-- start --
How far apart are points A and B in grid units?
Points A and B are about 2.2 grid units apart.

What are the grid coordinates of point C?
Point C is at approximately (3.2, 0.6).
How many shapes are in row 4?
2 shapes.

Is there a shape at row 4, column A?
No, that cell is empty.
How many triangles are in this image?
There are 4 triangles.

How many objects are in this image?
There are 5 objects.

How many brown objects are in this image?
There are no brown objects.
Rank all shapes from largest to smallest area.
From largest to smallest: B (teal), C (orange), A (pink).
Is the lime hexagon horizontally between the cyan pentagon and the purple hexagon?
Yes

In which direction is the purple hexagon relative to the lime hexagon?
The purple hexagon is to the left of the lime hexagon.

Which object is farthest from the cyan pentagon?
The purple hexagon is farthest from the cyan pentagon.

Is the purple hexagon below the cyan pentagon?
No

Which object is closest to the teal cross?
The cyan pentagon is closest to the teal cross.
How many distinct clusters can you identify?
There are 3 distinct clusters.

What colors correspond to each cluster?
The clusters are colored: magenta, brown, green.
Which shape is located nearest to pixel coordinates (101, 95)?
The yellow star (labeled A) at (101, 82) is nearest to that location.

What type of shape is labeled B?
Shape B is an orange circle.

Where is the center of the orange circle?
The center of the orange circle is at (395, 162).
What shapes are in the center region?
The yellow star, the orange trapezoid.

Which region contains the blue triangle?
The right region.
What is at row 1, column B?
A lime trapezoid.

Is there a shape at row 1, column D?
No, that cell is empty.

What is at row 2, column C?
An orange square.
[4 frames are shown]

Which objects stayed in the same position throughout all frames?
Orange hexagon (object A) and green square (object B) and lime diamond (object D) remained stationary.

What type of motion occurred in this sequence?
-- end --
Exercise objective
Every line from the one containing "What type of shape is labeled B?" through the last line of the entries must be written out verbatim, and no other line.

In response
What type of shape is labeled B?
Shape B is an orange circle.

Where is the center of the orange circle?
The center of the orange circle is at (395, 162).
What shapes are in the center region?
The yellow star, the orange trapezoid.

Which region contains the blue triangle?
The right region.
What is at row 1, column B?
A lime trapezoid.

Is there a shape at row 1, column D?
No, that cell is empty.

What is at row 2, column C?
An orange square.
[4 frames are shown]

Which objects stayed in the same position throughout all frames?
Orange hexagon (object A) and green square (object B) and lime diamond (object D) remained stationary.

What type of motion occurred in this sequence?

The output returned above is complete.